→ ROWS:

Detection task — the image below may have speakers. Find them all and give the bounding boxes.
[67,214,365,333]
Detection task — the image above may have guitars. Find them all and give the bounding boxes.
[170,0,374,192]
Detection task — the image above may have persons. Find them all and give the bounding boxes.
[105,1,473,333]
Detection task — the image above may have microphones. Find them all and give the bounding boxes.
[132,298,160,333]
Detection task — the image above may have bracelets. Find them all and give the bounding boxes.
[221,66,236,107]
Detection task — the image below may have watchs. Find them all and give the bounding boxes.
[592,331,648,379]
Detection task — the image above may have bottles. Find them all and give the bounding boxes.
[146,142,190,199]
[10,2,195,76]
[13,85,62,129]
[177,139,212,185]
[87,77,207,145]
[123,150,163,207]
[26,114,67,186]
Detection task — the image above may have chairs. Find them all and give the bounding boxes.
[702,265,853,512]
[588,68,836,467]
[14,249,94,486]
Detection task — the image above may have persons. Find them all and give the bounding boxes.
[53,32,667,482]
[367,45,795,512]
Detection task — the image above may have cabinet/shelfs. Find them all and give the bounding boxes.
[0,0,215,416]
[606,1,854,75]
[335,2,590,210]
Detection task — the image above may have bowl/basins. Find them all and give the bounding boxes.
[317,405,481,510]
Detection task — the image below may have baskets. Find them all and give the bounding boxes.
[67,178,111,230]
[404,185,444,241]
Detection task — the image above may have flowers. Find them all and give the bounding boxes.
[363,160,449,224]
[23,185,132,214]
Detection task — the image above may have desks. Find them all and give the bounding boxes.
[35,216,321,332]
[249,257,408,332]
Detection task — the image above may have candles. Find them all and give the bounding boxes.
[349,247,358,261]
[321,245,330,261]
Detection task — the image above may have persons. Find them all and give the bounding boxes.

→ WHAT IS BEING ASKED:
Rewrite everything from the line containing "Detection task — the image above may have candles." down to the last line above, both included and requests kept. Multiply each bounding-box coordinate in the answers by 1.1 and round it to a whole number, rounding halves up.

→ OUTPUT:
Detection task — the image above may have candles. Find them all and give the bounding boxes.
[384,272,394,287]
[353,270,363,287]
Detection task — the image above may have persons. Find them all and give the bounding boxes.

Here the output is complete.